------ THE DATA ------

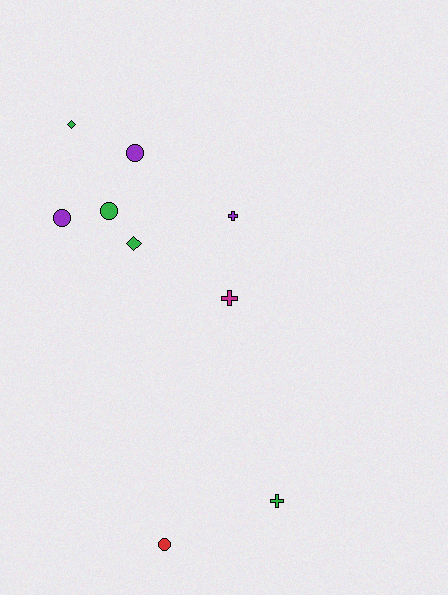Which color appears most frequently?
Green, with 4 objects.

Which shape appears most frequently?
Circle, with 4 objects.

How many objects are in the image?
There are 9 objects.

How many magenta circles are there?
There are no magenta circles.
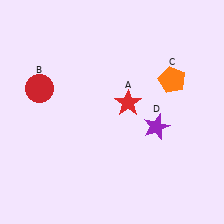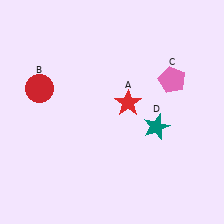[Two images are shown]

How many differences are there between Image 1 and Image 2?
There are 2 differences between the two images.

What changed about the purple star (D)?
In Image 1, D is purple. In Image 2, it changed to teal.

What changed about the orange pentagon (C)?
In Image 1, C is orange. In Image 2, it changed to pink.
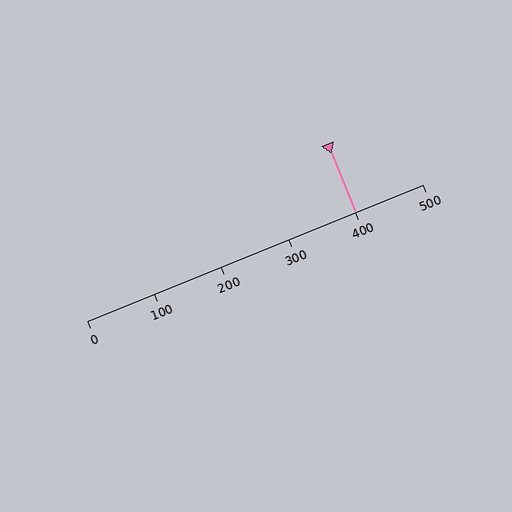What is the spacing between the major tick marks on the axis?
The major ticks are spaced 100 apart.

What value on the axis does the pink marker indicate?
The marker indicates approximately 400.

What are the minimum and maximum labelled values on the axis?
The axis runs from 0 to 500.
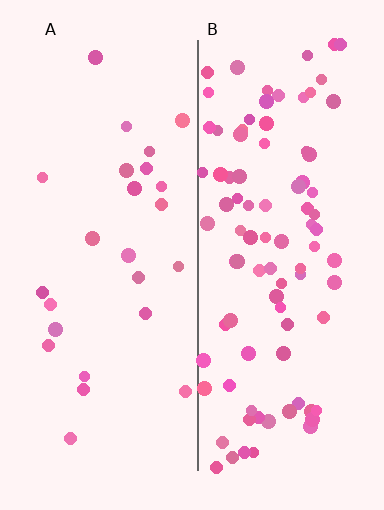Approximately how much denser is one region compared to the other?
Approximately 3.6× — region B over region A.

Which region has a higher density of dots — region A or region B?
B (the right).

------

• **DESCRIPTION OF THE TASK**
Write out the whole listing exactly, and drop the pictures.

• **FINAL ANSWER**
Which color appears most frequently?
Green, with 4 objects.

Which shape appears most frequently?
Circle, with 4 objects.

How many objects are in the image?
There are 9 objects.

How many magenta circles are there?
There are no magenta circles.
[Two images are shown]

How many differences are there between Image 1 and Image 2?
There are 2 differences between the two images.

What changed about the purple star (D)?
In Image 1, D is purple. In Image 2, it changed to teal.

What changed about the orange pentagon (C)?
In Image 1, C is orange. In Image 2, it changed to pink.
What is the spacing between the major tick marks on the axis?
The major ticks are spaced 100 apart.

What value on the axis does the pink marker indicate?
The marker indicates approximately 400.

What are the minimum and maximum labelled values on the axis?
The axis runs from 0 to 500.
Approximately how much denser is one region compared to the other?
Approximately 3.6× — region B over region A.

Which region has a higher density of dots — region A or region B?
B (the right).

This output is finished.